DIRECTIONS FOR THIS TASK
Copy every line, leaving nothing out and adding nothing.

╔══

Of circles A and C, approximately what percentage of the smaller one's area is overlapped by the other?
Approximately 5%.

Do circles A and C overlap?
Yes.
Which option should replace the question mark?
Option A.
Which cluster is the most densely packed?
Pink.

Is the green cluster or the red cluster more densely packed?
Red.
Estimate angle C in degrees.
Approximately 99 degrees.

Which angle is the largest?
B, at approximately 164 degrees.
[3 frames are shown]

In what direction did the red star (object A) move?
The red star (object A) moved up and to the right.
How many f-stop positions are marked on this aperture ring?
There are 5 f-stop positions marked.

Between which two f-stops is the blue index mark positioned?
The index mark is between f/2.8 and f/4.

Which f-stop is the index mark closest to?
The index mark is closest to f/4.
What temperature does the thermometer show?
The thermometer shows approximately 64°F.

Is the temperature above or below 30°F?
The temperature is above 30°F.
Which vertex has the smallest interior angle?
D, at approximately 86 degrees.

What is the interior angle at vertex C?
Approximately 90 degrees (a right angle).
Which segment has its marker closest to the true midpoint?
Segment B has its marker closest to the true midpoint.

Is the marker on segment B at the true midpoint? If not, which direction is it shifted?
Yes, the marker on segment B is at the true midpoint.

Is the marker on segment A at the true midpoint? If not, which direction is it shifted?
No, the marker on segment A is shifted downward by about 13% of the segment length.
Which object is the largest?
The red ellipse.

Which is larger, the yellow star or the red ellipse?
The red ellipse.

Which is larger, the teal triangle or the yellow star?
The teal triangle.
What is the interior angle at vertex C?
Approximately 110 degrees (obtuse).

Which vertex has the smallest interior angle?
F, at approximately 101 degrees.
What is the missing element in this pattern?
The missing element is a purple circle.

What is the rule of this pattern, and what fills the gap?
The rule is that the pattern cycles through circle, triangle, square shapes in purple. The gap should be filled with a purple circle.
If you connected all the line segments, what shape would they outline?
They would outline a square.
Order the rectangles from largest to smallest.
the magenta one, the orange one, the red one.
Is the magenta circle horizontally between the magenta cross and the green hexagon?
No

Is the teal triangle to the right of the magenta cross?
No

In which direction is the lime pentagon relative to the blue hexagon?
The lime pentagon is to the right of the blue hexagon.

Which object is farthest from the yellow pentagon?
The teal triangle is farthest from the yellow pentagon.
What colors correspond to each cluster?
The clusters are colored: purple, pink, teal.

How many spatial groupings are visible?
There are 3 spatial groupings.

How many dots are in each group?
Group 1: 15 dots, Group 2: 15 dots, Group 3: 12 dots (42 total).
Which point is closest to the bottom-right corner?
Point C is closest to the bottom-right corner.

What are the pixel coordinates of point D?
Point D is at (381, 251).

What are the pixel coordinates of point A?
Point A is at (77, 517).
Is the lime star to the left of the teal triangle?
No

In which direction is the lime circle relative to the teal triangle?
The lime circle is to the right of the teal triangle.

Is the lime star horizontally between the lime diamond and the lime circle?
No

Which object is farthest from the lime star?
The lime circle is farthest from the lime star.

╚══

THE REPLY
Of circles A and C, approximately what percentage of the smaller one's area is overlapped by the other?
Approximately 5%.

Do circles A and C overlap?
Yes.
Which option should replace the question mark?
Option A.
Which cluster is the most densely packed?
Pink.

Is the green cluster or the red cluster more densely packed?
Red.
Estimate angle C in degrees.
Approximately 99 degrees.

Which angle is the largest?
B, at approximately 164 degrees.
[3 frames are shown]

In what direction did the red star (object A) move?
The red star (object A) moved up and to the right.
How many f-stop positions are marked on this aperture ring?
There are 5 f-stop positions marked.

Between which two f-stops is the blue index mark positioned?
The index mark is between f/2.8 and f/4.

Which f-stop is the index mark closest to?
The index mark is closest to f/4.
What temperature does the thermometer show?
The thermometer shows approximately 64°F.

Is the temperature above or below 30°F?
The temperature is above 30°F.
Which vertex has the smallest interior angle?
D, at approximately 86 degrees.

What is the interior angle at vertex C?
Approximately 90 degrees (a right angle).
Which segment has its marker closest to the true midpoint?
Segment B has its marker closest to the true midpoint.

Is the marker on segment B at the true midpoint? If not, which direction is it shifted?
Yes, the marker on segment B is at the true midpoint.

Is the marker on segment A at the true midpoint? If not, which direction is it shifted?
No, the marker on segment A is shifted downward by about 13% of the segment length.
Which object is the largest?
The red ellipse.

Which is larger, the yellow star or the red ellipse?
The red ellipse.

Which is larger, the teal triangle or the yellow star?
The teal triangle.
What is the interior angle at vertex C?
Approximately 110 degrees (obtuse).

Which vertex has the smallest interior angle?
F, at approximately 101 degrees.
What is the missing element in this pattern?
The missing element is a purple circle.

What is the rule of this pattern, and what fills the gap?
The rule is that the pattern cycles through circle, triangle, square shapes in purple. The gap should be filled with a purple circle.
If you connected all the line segments, what shape would they outline?
They would outline a square.
Order the rectangles from largest to smallest.
the magenta one, the orange one, the red one.
Is the magenta circle horizontally between the magenta cross and the green hexagon?
No

Is the teal triangle to the right of the magenta cross?
No

In which direction is the lime pentagon relative to the blue hexagon?
The lime pentagon is to the right of the blue hexagon.

Which object is farthest from the yellow pentagon?
The teal triangle is farthest from the yellow pentagon.
What colors correspond to each cluster?
The clusters are colored: purple, pink, teal.

How many spatial groupings are visible?
There are 3 spatial groupings.

How many dots are in each group?
Group 1: 15 dots, Group 2: 15 dots, Group 3: 12 dots (42 total).
Which point is closest to the bottom-right corner?
Point C is closest to the bottom-right corner.

What are the pixel coordinates of point D?
Point D is at (381, 251).

What are the pixel coordinates of point A?
Point A is at (77, 517).
Is the lime star to the left of the teal triangle?
No

In which direction is the lime circle relative to the teal triangle?
The lime circle is to the right of the teal triangle.

Is the lime star horizontally between the lime diamond and the lime circle?
No

Which object is farthest from the lime star?
The lime circle is farthest from the lime star.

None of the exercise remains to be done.